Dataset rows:
--- start ---
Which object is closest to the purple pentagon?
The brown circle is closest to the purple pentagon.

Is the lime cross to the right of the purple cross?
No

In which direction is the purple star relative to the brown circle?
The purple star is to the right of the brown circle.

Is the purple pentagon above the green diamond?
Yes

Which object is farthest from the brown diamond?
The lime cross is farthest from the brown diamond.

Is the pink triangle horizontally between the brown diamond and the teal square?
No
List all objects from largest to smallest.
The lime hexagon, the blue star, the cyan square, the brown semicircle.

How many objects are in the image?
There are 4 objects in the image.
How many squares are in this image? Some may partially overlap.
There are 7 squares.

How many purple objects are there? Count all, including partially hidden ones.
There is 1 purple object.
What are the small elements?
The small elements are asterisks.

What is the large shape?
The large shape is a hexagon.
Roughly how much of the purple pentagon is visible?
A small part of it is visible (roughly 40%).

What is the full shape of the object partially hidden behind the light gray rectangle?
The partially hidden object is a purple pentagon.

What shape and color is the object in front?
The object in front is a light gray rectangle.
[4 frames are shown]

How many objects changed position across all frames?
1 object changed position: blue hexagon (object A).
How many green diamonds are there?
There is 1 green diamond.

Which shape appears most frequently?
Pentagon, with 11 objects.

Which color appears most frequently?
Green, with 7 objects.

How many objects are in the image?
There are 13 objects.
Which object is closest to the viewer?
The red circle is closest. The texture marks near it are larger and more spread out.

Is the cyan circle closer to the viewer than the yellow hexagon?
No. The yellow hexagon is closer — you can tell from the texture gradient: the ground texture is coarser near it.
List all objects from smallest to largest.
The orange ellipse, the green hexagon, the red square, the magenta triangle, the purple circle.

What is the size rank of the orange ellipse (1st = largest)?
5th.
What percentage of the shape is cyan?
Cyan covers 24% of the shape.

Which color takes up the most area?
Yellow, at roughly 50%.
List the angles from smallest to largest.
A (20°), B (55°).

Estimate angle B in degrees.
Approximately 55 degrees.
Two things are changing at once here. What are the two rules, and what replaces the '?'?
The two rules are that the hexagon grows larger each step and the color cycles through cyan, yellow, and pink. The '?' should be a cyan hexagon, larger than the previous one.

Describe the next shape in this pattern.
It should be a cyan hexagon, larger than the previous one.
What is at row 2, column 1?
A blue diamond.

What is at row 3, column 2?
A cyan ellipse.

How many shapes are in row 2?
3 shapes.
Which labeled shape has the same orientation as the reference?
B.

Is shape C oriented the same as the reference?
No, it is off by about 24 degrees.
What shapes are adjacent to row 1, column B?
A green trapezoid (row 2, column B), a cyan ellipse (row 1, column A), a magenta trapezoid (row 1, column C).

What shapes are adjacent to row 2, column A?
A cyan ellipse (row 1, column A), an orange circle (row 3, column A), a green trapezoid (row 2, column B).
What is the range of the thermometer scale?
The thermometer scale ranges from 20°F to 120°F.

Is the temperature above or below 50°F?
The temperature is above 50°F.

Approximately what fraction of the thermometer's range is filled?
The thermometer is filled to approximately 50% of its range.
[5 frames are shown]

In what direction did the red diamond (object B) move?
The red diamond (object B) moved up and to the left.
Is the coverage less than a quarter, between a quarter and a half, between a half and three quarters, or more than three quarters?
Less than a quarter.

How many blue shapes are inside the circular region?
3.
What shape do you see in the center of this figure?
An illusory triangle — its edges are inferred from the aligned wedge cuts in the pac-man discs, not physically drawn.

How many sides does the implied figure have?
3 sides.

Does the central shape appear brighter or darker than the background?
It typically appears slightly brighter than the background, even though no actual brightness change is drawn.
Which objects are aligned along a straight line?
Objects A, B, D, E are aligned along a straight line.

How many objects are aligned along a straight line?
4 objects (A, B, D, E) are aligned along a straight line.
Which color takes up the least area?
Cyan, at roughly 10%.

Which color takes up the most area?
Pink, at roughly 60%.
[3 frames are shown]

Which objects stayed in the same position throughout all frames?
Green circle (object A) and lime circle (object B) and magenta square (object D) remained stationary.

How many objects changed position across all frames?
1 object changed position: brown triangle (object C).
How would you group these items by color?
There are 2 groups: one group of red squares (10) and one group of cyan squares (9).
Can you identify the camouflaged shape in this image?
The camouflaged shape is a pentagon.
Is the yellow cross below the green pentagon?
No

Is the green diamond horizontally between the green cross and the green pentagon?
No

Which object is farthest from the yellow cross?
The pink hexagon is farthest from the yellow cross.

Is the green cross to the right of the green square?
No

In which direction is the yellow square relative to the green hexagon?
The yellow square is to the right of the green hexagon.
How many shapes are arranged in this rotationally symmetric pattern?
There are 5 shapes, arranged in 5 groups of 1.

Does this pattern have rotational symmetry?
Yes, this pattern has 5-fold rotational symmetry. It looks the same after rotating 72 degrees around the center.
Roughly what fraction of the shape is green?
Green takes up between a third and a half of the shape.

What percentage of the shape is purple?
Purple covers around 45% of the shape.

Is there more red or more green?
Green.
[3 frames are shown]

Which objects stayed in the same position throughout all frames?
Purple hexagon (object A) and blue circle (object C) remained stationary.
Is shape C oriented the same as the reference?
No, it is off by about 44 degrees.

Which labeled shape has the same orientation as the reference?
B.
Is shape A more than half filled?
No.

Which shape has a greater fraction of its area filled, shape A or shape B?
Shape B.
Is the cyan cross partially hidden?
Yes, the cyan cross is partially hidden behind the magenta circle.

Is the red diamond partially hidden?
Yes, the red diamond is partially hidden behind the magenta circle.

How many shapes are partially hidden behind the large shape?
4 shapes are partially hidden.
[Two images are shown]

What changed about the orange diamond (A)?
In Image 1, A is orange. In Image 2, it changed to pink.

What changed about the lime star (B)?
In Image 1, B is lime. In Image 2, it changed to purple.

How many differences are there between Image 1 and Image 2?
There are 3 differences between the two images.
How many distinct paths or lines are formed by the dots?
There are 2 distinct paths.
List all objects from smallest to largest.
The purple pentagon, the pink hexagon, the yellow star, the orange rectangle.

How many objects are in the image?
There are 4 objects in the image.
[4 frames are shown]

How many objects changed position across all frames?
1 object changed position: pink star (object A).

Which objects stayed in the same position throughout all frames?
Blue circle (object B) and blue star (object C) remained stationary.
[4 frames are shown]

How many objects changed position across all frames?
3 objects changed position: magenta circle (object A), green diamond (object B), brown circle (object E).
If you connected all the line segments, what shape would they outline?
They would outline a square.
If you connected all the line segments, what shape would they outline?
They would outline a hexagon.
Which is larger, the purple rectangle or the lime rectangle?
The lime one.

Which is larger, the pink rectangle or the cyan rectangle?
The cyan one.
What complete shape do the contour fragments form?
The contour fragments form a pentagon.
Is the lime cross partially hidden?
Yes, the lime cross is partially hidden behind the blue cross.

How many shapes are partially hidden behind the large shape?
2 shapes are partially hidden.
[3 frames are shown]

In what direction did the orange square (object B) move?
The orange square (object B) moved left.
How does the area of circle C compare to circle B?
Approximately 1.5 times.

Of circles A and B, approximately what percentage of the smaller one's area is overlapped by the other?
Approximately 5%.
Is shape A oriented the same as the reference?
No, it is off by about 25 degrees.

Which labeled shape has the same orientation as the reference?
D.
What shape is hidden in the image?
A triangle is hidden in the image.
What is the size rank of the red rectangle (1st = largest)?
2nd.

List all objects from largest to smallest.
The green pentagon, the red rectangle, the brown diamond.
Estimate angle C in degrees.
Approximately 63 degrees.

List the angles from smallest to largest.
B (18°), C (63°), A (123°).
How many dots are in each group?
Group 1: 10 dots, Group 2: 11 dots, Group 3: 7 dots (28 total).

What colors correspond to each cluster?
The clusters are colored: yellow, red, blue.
--- end ---
Set task:
Above are the records; copy all of them exactly.

Exercise output:
Which object is closest to the purple pentagon?
The brown circle is closest to the purple pentagon.

Is the lime cross to the right of the purple cross?
No

In which direction is the purple star relative to the brown circle?
The purple star is to the right of the brown circle.

Is the purple pentagon above the green diamond?
Yes

Which object is farthest from the brown diamond?
The lime cross is farthest from the brown diamond.

Is the pink triangle horizontally between the brown diamond and the teal square?
No
List all objects from largest to smallest.
The lime hexagon, the blue star, the cyan square, the brown semicircle.

How many objects are in the image?
There are 4 objects in the image.
How many squares are in this image? Some may partially overlap.
There are 7 squares.

How many purple objects are there? Count all, including partially hidden ones.
There is 1 purple object.
What are the small elements?
The small elements are asterisks.

What is the large shape?
The large shape is a hexagon.
Roughly how much of the purple pentagon is visible?
A small part of it is visible (roughly 40%).

What is the full shape of the object partially hidden behind the light gray rectangle?
The partially hidden object is a purple pentagon.

What shape and color is the object in front?
The object in front is a light gray rectangle.
[4 frames are shown]

How many objects changed position across all frames?
1 object changed position: blue hexagon (object A).
How many green diamonds are there?
There is 1 green diamond.

Which shape appears most frequently?
Pentagon, with 11 objects.

Which color appears most frequently?
Green, with 7 objects.

How many objects are in the image?
There are 13 objects.
Which object is closest to the viewer?
The red circle is closest. The texture marks near it are larger and more spread out.

Is the cyan circle closer to the viewer than the yellow hexagon?
No. The yellow hexagon is closer — you can tell from the texture gradient: the ground texture is coarser near it.
List all objects from smallest to largest.
The orange ellipse, the green hexagon, the red square, the magenta triangle, the purple circle.

What is the size rank of the orange ellipse (1st = largest)?
5th.
What percentage of the shape is cyan?
Cyan covers 24% of the shape.

Which color takes up the most area?
Yellow, at roughly 50%.
List the angles from smallest to largest.
A (20°), B (55°).

Estimate angle B in degrees.
Approximately 55 degrees.
Two things are changing at once here. What are the two rules, and what replaces the '?'?
The two rules are that the hexagon grows larger each step and the color cycles through cyan, yellow, and pink. The '?' should be a cyan hexagon, larger than the previous one.

Describe the next shape in this pattern.
It should be a cyan hexagon, larger than the previous one.
What is at row 2, column 1?
A blue diamond.

What is at row 3, column 2?
A cyan ellipse.

How many shapes are in row 2?
3 shapes.
Which labeled shape has the same orientation as the reference?
B.

Is shape C oriented the same as the reference?
No, it is off by about 24 degrees.
What shapes are adjacent to row 1, column B?
A green trapezoid (row 2, column B), a cyan ellipse (row 1, column A), a magenta trapezoid (row 1, column C).

What shapes are adjacent to row 2, column A?
A cyan ellipse (row 1, column A), an orange circle (row 3, column A), a green trapezoid (row 2, column B).
What is the range of the thermometer scale?
The thermometer scale ranges from 20°F to 120°F.

Is the temperature above or below 50°F?
The temperature is above 50°F.

Approximately what fraction of the thermometer's range is filled?
The thermometer is filled to approximately 50% of its range.
[5 frames are shown]

In what direction did the red diamond (object B) move?
The red diamond (object B) moved up and to the left.
Is the coverage less than a quarter, between a quarter and a half, between a half and three quarters, or more than three quarters?
Less than a quarter.

How many blue shapes are inside the circular region?
3.
What shape do you see in the center of this figure?
An illusory triangle — its edges are inferred from the aligned wedge cuts in the pac-man discs, not physically drawn.

How many sides does the implied figure have?
3 sides.

Does the central shape appear brighter or darker than the background?
It typically appears slightly brighter than the background, even though no actual brightness change is drawn.
Which objects are aligned along a straight line?
Objects A, B, D, E are aligned along a straight line.

How many objects are aligned along a straight line?
4 objects (A, B, D, E) are aligned along a straight line.
Which color takes up the least area?
Cyan, at roughly 10%.

Which color takes up the most area?
Pink, at roughly 60%.
[3 frames are shown]

Which objects stayed in the same position throughout all frames?
Green circle (object A) and lime circle (object B) and magenta square (object D) remained stationary.

How many objects changed position across all frames?
1 object changed position: brown triangle (object C).
How would you group these items by color?
There are 2 groups: one group of red squares (10) and one group of cyan squares (9).
Can you identify the camouflaged shape in this image?
The camouflaged shape is a pentagon.
Is the yellow cross below the green pentagon?
No

Is the green diamond horizontally between the green cross and the green pentagon?
No

Which object is farthest from the yellow cross?
The pink hexagon is farthest from the yellow cross.

Is the green cross to the right of the green square?
No

In which direction is the yellow square relative to the green hexagon?
The yellow square is to the right of the green hexagon.
How many shapes are arranged in this rotationally symmetric pattern?
There are 5 shapes, arranged in 5 groups of 1.

Does this pattern have rotational symmetry?
Yes, this pattern has 5-fold rotational symmetry. It looks the same after rotating 72 degrees around the center.
Roughly what fraction of the shape is green?
Green takes up between a third and a half of the shape.

What percentage of the shape is purple?
Purple covers around 45% of the shape.

Is there more red or more green?
Green.
[3 frames are shown]

Which objects stayed in the same position throughout all frames?
Purple hexagon (object A) and blue circle (object C) remained stationary.
Is shape C oriented the same as the reference?
No, it is off by about 44 degrees.

Which labeled shape has the same orientation as the reference?
B.
Is shape A more than half filled?
No.

Which shape has a greater fraction of its area filled, shape A or shape B?
Shape B.
Is the cyan cross partially hidden?
Yes, the cyan cross is partially hidden behind the magenta circle.

Is the red diamond partially hidden?
Yes, the red diamond is partially hidden behind the magenta circle.

How many shapes are partially hidden behind the large shape?
4 shapes are partially hidden.
[Two images are shown]

What changed about the orange diamond (A)?
In Image 1, A is orange. In Image 2, it changed to pink.

What changed about the lime star (B)?
In Image 1, B is lime. In Image 2, it changed to purple.

How many differences are there between Image 1 and Image 2?
There are 3 differences between the two images.
How many distinct paths or lines are formed by the dots?
There are 2 distinct paths.
List all objects from smallest to largest.
The purple pentagon, the pink hexagon, the yellow star, the orange rectangle.

How many objects are in the image?
There are 4 objects in the image.
[4 frames are shown]

How many objects changed position across all frames?
1 object changed position: pink star (object A).

Which objects stayed in the same position throughout all frames?
Blue circle (object B) and blue star (object C) remained stationary.
[4 frames are shown]

How many objects changed position across all frames?
3 objects changed position: magenta circle (object A), green diamond (object B), brown circle (object E).
If you connected all the line segments, what shape would they outline?
They would outline a square.
If you connected all the line segments, what shape would they outline?
They would outline a hexagon.
Which is larger, the purple rectangle or the lime rectangle?
The lime one.

Which is larger, the pink rectangle or the cyan rectangle?
The cyan one.
What complete shape do the contour fragments form?
The contour fragments form a pentagon.
Is the lime cross partially hidden?
Yes, the lime cross is partially hidden behind the blue cross.

How many shapes are partially hidden behind the large shape?
2 shapes are partially hidden.
[3 frames are shown]

In what direction did the orange square (object B) move?
The orange square (object B) moved left.
How does the area of circle C compare to circle B?
Approximately 1.5 times.

Of circles A and B, approximately what percentage of the smaller one's area is overlapped by the other?
Approximately 5%.
Is shape A oriented the same as the reference?
No, it is off by about 25 degrees.

Which labeled shape has the same orientation as the reference?
D.
What shape is hidden in the image?
A triangle is hidden in the image.
What is the size rank of the red rectangle (1st = largest)?
2nd.

List all objects from largest to smallest.
The green pentagon, the red rectangle, the brown diamond.
Estimate angle C in degrees.
Approximately 63 degrees.

List the angles from smallest to largest.
B (18°), C (63°), A (123°).
How many dots are in each group?
Group 1: 10 dots, Group 2: 11 dots, Group 3: 7 dots (28 total).

What colors correspond to each cluster?
The clusters are colored: yellow, red, blue.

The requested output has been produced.